▸ **TASK REQUIREMENTS**
Exact copies are required of the lines from the line containing "In what direction" through the final line of the listing, both included, and of no other lines.

____________

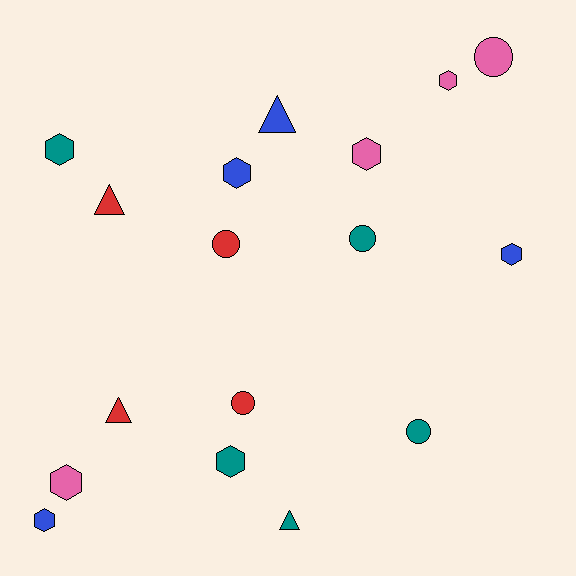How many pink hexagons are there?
There are 3 pink hexagons.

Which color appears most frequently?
Teal, with 5 objects.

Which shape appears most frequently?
Hexagon, with 8 objects.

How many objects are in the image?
There are 17 objects.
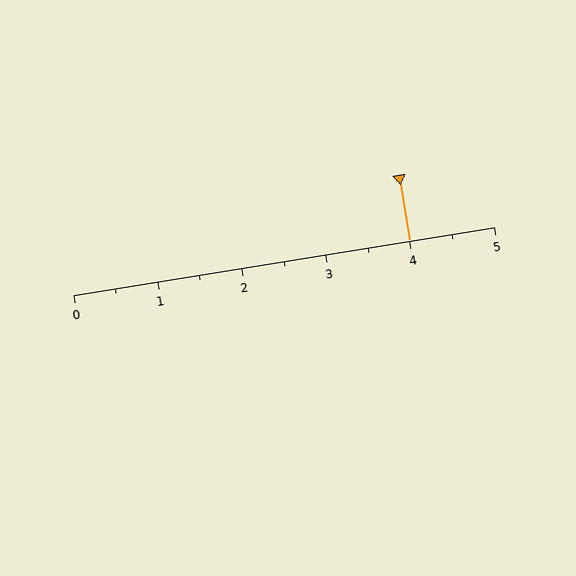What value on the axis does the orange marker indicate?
The marker indicates approximately 4.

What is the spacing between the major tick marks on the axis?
The major ticks are spaced 1 apart.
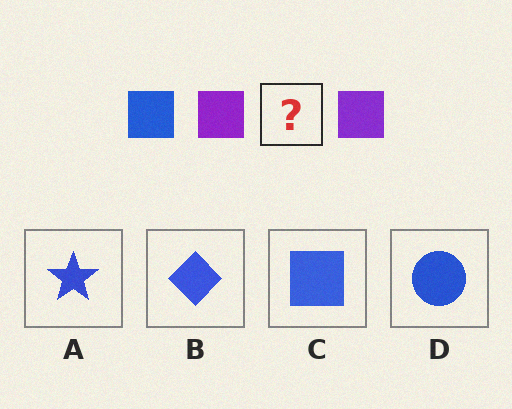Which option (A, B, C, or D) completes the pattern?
C.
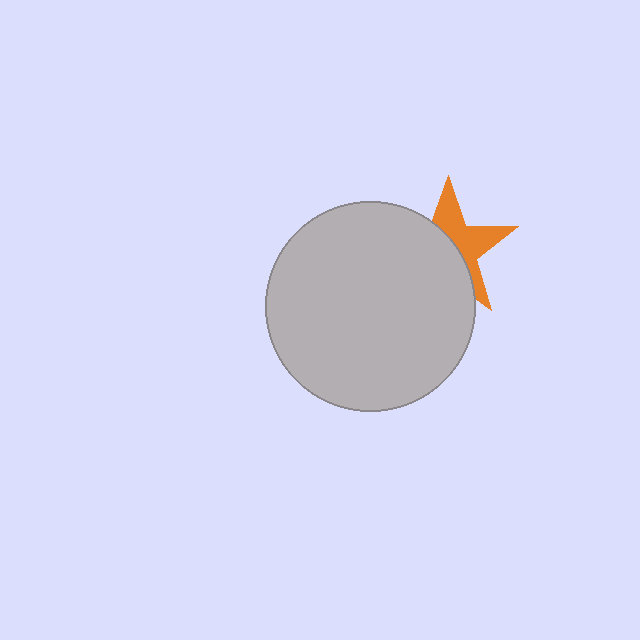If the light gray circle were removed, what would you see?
You would see the complete orange star.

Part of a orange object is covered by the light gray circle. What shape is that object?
It is a star.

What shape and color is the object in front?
The object in front is a light gray circle.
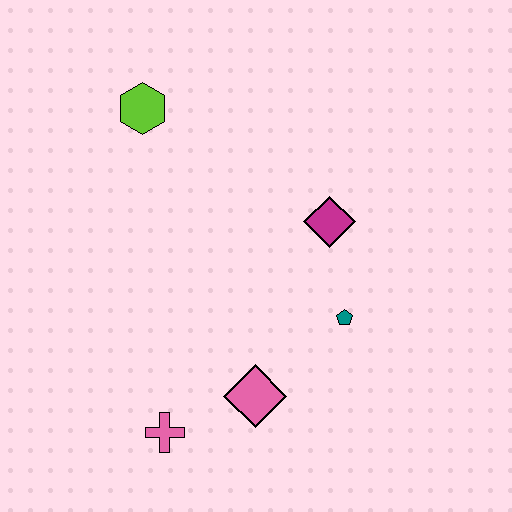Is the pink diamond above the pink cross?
Yes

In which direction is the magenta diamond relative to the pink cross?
The magenta diamond is above the pink cross.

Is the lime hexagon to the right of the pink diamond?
No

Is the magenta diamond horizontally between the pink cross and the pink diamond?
No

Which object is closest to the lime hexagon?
The magenta diamond is closest to the lime hexagon.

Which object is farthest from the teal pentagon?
The lime hexagon is farthest from the teal pentagon.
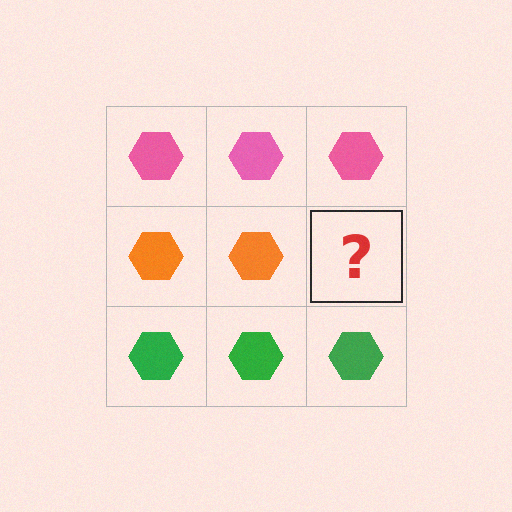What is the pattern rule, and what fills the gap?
The rule is that each row has a consistent color. The gap should be filled with an orange hexagon.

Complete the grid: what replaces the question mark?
The question mark should be replaced with an orange hexagon.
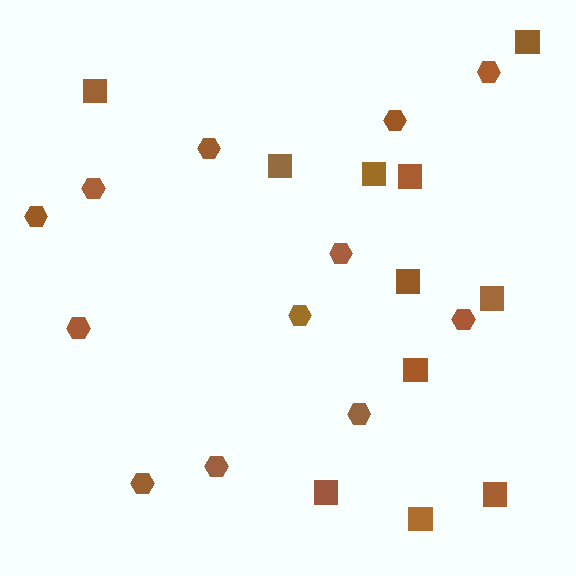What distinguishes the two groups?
There are 2 groups: one group of squares (11) and one group of hexagons (12).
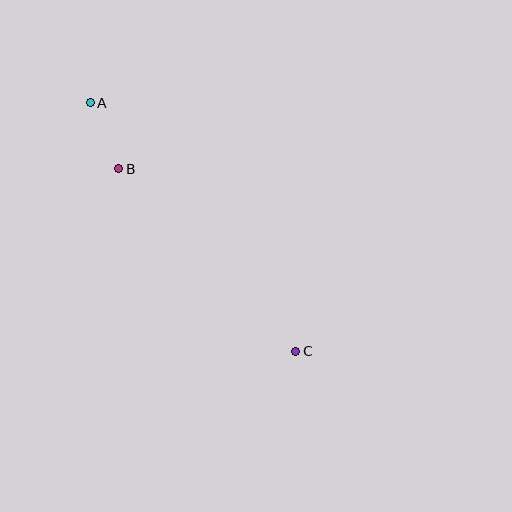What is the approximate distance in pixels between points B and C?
The distance between B and C is approximately 254 pixels.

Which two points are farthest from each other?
Points A and C are farthest from each other.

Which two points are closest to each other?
Points A and B are closest to each other.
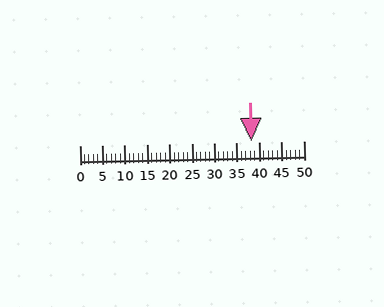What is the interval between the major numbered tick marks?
The major tick marks are spaced 5 units apart.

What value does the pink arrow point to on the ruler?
The pink arrow points to approximately 38.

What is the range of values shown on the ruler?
The ruler shows values from 0 to 50.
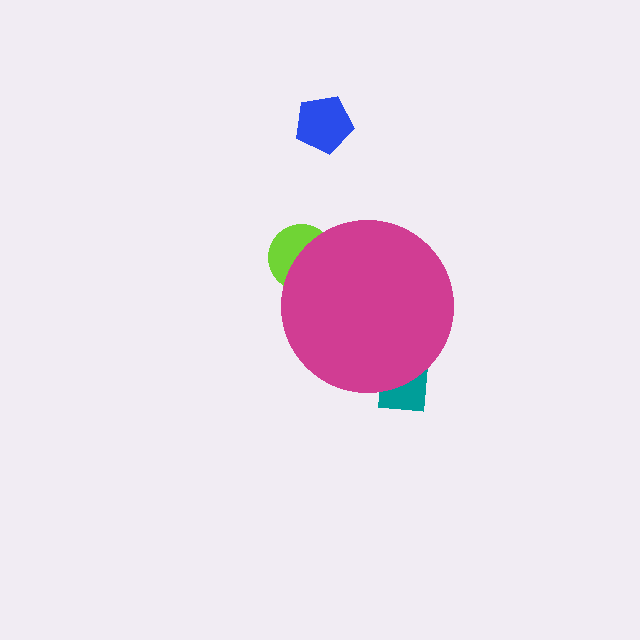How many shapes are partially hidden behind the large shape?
2 shapes are partially hidden.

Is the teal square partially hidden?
Yes, the teal square is partially hidden behind the magenta circle.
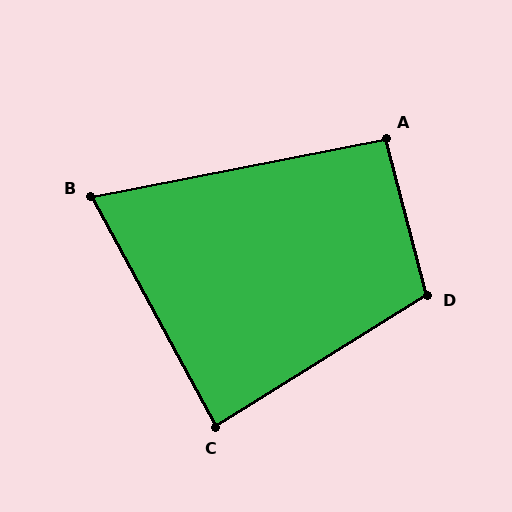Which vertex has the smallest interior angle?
B, at approximately 73 degrees.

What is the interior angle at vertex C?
Approximately 87 degrees (acute, close to a right angle).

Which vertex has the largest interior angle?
D, at approximately 107 degrees.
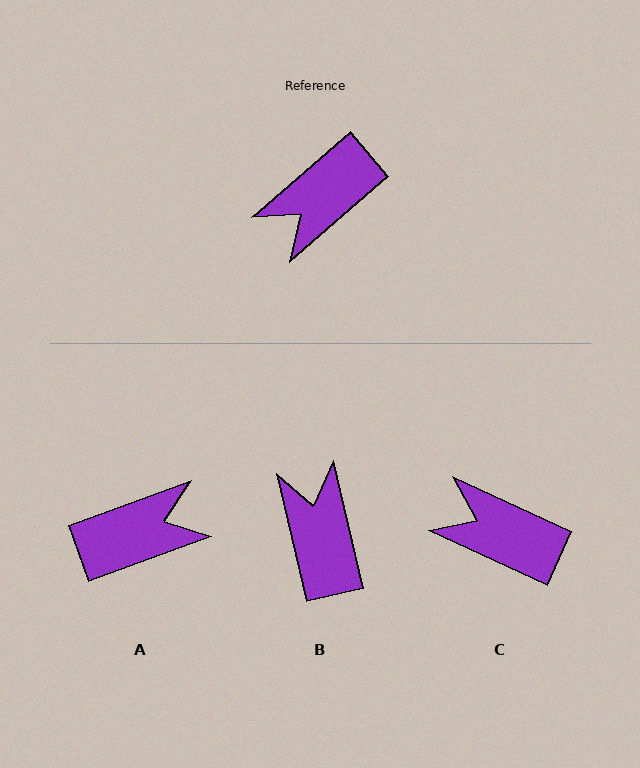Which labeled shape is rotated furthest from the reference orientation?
A, about 159 degrees away.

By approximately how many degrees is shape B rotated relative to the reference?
Approximately 118 degrees clockwise.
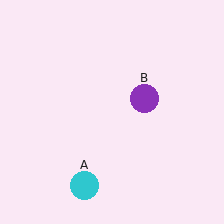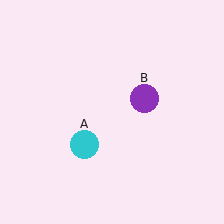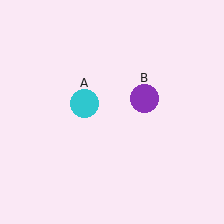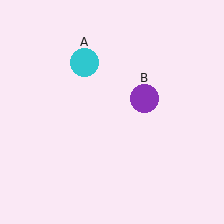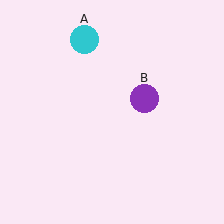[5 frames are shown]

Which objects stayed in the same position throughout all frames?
Purple circle (object B) remained stationary.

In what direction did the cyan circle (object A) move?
The cyan circle (object A) moved up.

____________

▸ **EXERCISE OUTPUT**
In what direction did the cyan circle (object A) move?
The cyan circle (object A) moved up.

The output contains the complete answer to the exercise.